◆ Aim of the exercise:
Only the lines from the line containing "Is the reading" through the line containing "How many objects" should be reproduced, please, with no pictures.

◆ Questions regarding geometric shapes:

%%

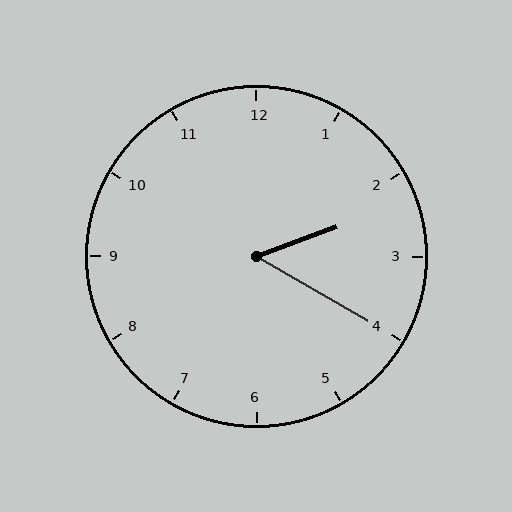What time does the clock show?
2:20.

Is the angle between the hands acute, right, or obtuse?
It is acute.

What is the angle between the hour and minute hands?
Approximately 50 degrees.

%%
%%

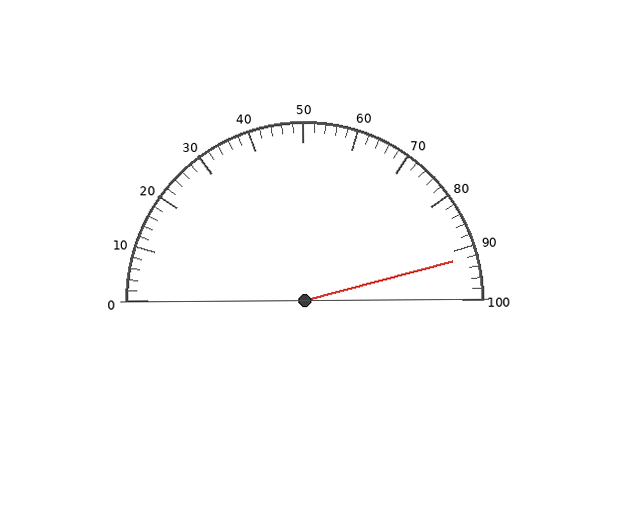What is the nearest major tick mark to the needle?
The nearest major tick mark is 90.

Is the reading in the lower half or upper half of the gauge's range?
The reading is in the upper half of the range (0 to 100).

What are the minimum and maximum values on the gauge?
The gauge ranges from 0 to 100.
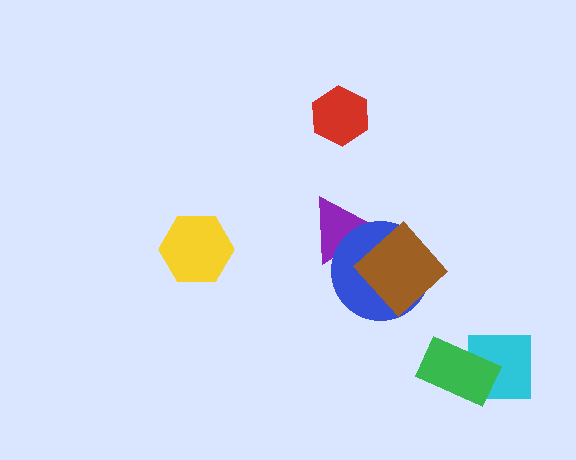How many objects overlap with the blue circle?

%%

◆ Reply:
Is the reading in the lower half or upper half of the gauge's range?
The reading is in the upper half of the range (0 to 100).

What are the minimum and maximum values on the gauge?
The gauge ranges from 0 to 100.
How many objects overlap with the blue circle?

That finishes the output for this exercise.